→ Task description: All of the material below is to be restated word for word, apart from the pictures.

→ Extracted data:

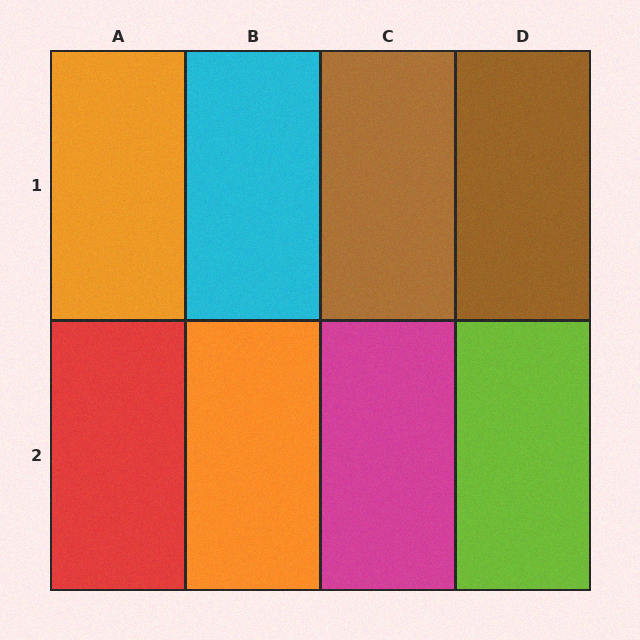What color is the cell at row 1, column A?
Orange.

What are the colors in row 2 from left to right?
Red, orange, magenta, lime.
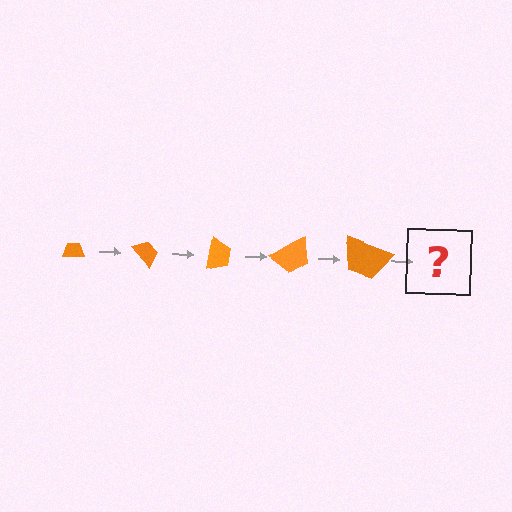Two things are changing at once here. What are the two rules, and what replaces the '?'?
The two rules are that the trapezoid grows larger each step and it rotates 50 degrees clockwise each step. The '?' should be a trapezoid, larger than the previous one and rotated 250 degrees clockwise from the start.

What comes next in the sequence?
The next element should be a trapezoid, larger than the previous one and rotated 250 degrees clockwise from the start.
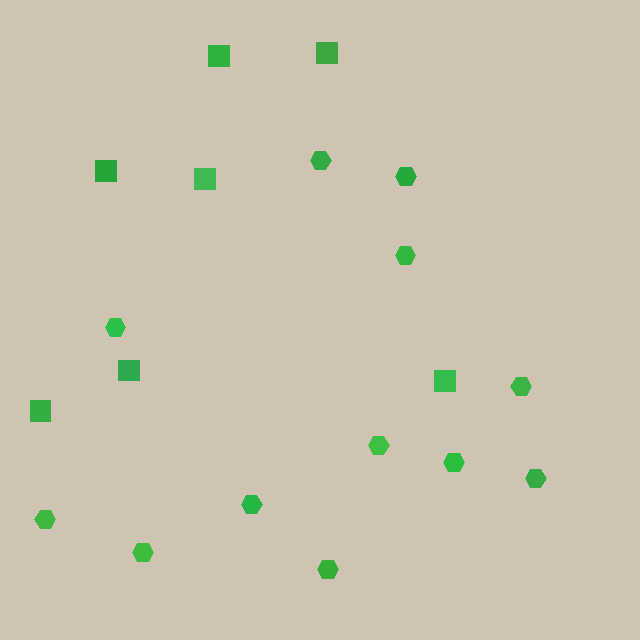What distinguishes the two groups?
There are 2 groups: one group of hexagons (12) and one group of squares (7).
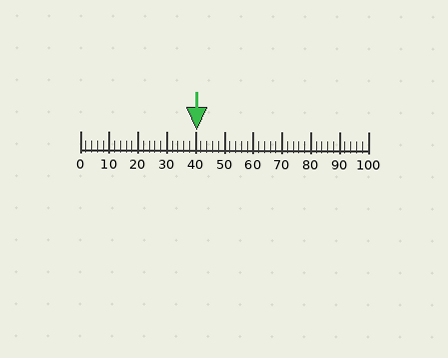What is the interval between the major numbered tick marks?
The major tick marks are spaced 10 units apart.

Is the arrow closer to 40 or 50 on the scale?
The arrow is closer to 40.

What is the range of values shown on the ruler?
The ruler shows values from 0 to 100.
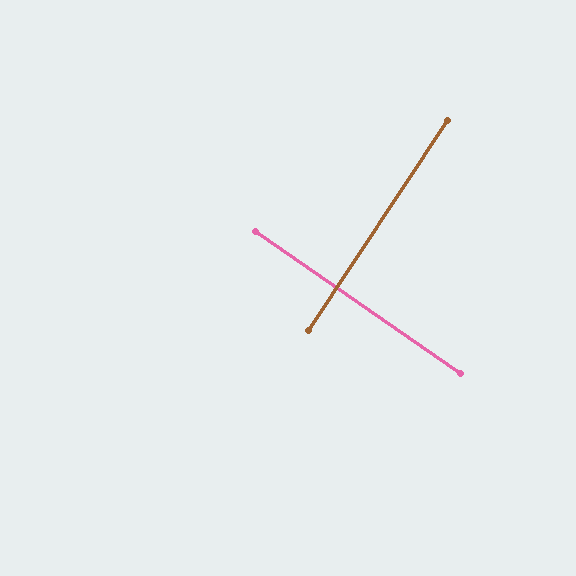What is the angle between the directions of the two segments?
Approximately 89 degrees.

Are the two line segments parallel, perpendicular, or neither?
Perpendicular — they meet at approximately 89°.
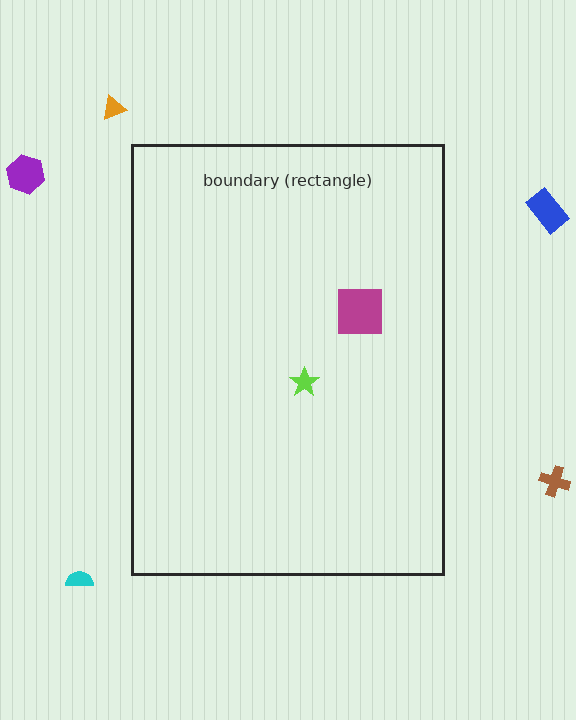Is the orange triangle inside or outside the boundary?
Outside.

→ Solution:
What color is the cell at row 1, column A?
Orange.

What are the colors in row 2 from left to right?
Red, orange, magenta, lime.
Two things are changing at once here. What are the two rules, and what replaces the '?'?
The two rules are that the trapezoid grows larger each step and it rotates 50 degrees clockwise each step. The '?' should be a trapezoid, larger than the previous one and rotated 250 degrees clockwise from the start.

What comes next in the sequence?
The next element should be a trapezoid, larger than the previous one and rotated 250 degrees clockwise from the start.
What distinguishes the two groups?
There are 2 groups: one group of hexagons (12) and one group of squares (7).
What is the interval between the major numbered tick marks?
The major tick marks are spaced 10 units apart.

Is the arrow closer to 40 or 50 on the scale?
The arrow is closer to 40.

What is the range of values shown on the ruler?
The ruler shows values from 0 to 100.
What is the angle between the directions of the two segments?
Approximately 89 degrees.

Are the two line segments parallel, perpendicular, or neither?
Perpendicular — they meet at approximately 89°.
Is the orange triangle inside or outside the boundary?
Outside.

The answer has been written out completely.